#### PROBLEM DESCRIPTION:
Only the lines from the line that has "How many objects overlap with the cyan cross?" through the line that has "[4 frames are shown]" should be reproduced, exactly and with both ends kept.

↓

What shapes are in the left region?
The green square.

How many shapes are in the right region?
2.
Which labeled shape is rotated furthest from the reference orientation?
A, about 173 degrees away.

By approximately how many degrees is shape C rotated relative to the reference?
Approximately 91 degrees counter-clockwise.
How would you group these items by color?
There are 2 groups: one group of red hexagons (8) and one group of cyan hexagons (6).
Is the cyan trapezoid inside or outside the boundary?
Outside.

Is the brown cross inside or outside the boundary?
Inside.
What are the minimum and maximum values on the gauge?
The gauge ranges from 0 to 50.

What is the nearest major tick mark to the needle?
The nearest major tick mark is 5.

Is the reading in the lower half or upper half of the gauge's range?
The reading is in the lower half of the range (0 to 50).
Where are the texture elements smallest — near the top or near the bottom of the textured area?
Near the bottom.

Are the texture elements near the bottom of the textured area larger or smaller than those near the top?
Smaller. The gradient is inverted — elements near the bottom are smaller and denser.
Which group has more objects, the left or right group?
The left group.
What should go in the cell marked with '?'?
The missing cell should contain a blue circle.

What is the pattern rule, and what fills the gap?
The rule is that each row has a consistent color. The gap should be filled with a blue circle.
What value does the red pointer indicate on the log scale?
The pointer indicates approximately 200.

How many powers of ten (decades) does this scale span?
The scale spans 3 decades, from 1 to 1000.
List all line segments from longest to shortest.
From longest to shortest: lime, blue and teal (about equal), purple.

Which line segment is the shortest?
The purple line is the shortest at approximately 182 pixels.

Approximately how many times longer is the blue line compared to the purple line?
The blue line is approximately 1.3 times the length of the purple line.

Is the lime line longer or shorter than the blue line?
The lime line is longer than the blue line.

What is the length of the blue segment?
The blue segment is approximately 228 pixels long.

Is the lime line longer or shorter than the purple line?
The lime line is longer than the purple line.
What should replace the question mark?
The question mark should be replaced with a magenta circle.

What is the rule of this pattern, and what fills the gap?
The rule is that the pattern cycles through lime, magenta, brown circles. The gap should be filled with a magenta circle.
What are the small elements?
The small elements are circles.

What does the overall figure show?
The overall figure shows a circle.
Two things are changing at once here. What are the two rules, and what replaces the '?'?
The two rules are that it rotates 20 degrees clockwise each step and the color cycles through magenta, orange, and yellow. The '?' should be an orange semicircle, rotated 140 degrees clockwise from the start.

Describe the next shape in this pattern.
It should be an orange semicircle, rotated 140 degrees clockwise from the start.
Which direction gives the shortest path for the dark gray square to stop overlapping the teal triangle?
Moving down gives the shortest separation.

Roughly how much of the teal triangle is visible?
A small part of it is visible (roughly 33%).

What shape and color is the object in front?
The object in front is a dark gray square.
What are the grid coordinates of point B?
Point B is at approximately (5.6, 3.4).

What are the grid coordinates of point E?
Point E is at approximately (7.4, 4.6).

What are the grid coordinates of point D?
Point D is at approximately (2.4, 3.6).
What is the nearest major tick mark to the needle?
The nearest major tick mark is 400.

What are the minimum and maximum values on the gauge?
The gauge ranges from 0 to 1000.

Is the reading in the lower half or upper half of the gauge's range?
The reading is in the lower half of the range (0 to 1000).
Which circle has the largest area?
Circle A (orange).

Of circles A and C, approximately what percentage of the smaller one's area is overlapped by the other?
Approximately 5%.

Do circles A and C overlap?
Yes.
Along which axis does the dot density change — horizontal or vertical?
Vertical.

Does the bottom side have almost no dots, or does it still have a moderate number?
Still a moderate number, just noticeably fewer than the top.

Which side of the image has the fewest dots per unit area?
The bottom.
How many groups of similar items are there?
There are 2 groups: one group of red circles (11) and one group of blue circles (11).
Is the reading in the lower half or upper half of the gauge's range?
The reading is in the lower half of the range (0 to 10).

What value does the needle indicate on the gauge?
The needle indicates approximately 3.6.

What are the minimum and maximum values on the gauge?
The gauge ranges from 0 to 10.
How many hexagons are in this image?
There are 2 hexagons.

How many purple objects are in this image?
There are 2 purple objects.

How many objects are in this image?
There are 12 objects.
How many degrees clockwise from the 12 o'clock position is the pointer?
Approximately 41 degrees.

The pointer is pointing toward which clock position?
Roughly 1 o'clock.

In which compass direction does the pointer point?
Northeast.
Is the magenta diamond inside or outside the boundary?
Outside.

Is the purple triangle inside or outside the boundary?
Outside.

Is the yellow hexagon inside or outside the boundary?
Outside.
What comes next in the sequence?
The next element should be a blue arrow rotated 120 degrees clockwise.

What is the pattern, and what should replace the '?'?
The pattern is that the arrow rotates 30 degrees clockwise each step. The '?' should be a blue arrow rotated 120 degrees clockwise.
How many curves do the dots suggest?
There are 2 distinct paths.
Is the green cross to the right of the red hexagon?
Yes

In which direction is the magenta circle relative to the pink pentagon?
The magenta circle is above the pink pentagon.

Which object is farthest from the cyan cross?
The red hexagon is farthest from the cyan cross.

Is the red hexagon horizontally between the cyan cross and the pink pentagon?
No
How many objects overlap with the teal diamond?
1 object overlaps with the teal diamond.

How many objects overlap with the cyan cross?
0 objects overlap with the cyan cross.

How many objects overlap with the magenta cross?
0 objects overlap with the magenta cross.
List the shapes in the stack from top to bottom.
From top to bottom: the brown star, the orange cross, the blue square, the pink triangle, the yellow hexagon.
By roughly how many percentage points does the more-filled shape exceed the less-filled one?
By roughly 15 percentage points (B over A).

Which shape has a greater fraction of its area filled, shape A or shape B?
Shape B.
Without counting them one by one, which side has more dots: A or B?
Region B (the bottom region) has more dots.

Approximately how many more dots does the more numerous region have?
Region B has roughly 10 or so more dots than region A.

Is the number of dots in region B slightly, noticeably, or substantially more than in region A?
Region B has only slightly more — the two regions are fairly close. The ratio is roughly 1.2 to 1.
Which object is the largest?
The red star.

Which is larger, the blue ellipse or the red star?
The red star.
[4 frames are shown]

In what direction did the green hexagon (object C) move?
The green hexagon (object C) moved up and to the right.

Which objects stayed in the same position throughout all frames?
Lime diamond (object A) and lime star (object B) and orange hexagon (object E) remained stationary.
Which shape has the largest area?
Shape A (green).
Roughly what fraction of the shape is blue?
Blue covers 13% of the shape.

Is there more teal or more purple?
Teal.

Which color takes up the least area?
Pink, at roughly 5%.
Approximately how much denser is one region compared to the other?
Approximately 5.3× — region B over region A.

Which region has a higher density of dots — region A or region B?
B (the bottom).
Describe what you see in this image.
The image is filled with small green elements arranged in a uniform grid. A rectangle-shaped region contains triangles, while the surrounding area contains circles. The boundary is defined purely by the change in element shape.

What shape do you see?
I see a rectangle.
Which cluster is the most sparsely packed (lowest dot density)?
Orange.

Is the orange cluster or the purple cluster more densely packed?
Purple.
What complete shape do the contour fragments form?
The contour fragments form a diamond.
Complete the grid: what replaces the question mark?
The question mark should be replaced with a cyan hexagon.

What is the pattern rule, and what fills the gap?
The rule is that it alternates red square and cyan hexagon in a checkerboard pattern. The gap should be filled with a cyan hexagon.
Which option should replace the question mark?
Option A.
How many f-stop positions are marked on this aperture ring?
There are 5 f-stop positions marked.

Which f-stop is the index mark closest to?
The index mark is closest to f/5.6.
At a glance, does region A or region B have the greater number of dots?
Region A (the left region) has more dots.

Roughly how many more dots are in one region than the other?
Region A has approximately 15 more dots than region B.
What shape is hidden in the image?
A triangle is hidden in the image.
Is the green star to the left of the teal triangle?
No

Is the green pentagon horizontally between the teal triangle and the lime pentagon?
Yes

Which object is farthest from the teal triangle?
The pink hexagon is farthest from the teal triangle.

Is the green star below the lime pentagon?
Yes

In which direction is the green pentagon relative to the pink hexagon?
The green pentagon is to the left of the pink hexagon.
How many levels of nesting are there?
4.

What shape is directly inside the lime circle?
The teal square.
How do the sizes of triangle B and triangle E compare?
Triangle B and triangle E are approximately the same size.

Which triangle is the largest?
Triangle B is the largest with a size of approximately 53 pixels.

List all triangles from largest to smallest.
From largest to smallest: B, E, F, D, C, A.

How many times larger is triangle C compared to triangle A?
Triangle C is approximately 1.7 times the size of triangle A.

↑

#### FULL ANSWER:
How many objects overlap with the cyan cross?
0 objects overlap with the cyan cross.

How many objects overlap with the magenta cross?
0 objects overlap with the magenta cross.
List the shapes in the stack from top to bottom.
From top to bottom: the brown star, the orange cross, the blue square, the pink triangle, the yellow hexagon.
By roughly how many percentage points does the more-filled shape exceed the less-filled one?
By roughly 15 percentage points (B over A).

Which shape has a greater fraction of its area filled, shape A or shape B?
Shape B.
Without counting them one by one, which side has more dots: A or B?
Region B (the bottom region) has more dots.

Approximately how many more dots does the more numerous region have?
Region B has roughly 10 or so more dots than region A.

Is the number of dots in region B slightly, noticeably, or substantially more than in region A?
Region B has only slightly more — the two regions are fairly close. The ratio is roughly 1.2 to 1.
Which object is the largest?
The red star.

Which is larger, the blue ellipse or the red star?
The red star.
[4 frames are shown]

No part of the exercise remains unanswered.